▶ Extracted data:
****

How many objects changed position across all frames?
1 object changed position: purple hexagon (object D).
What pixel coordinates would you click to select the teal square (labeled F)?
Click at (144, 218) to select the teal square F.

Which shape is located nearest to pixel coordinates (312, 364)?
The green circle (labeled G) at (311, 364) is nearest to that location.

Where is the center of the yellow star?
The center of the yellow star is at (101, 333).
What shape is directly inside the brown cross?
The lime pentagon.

****

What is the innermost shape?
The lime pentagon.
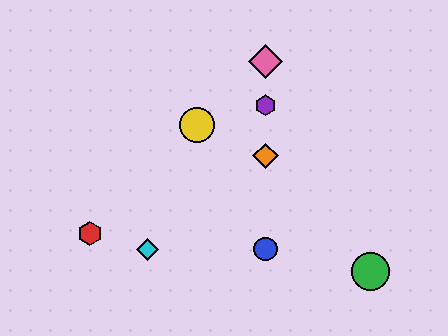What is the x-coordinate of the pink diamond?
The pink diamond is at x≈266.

****

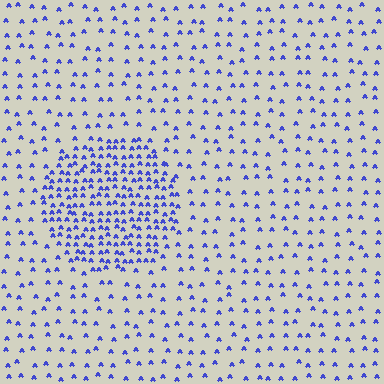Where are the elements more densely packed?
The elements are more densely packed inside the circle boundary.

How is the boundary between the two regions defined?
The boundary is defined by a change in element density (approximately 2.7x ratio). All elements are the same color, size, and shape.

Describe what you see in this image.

****

▶ What is required: Reproduce exactly, and only, the lines from the one that contains "How is the boundary" down to the one that contains "Describe what you see in this image.", both ends included.

▶ Finished answer:
How is the boundary between the two regions defined?
The boundary is defined by a change in element density (approximately 2.7x ratio). All elements are the same color, size, and shape.

Describe what you see in this image.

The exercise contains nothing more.